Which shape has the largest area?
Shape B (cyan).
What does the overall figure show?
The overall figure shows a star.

...

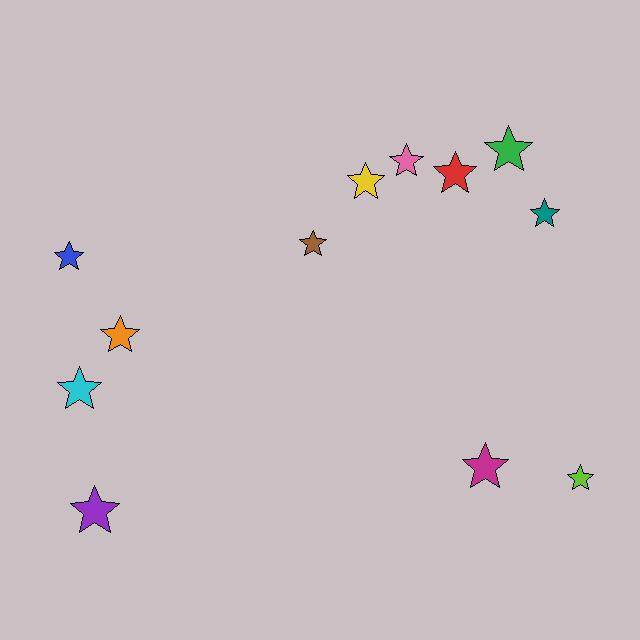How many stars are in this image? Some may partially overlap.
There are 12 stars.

---

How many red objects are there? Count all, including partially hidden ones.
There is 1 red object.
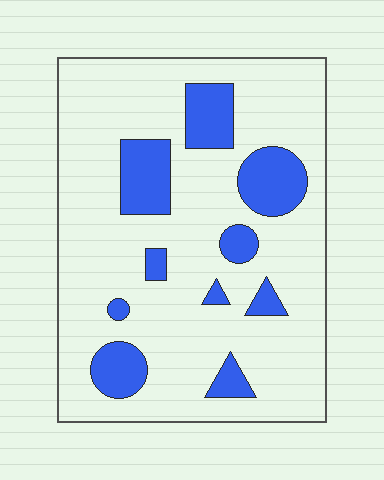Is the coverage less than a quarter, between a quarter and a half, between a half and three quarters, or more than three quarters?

## Given instruction:
Output exactly the lines from the one containing "How many red" through the one containing "Is the coverage", both included, and nothing else; leave out any pictures.

## The solution:
How many red objects are there? Count all, including partially hidden ones.
There is 1 red object.
Is the coverage less than a quarter, between a quarter and a half, between a half and three quarters, or more than three quarters?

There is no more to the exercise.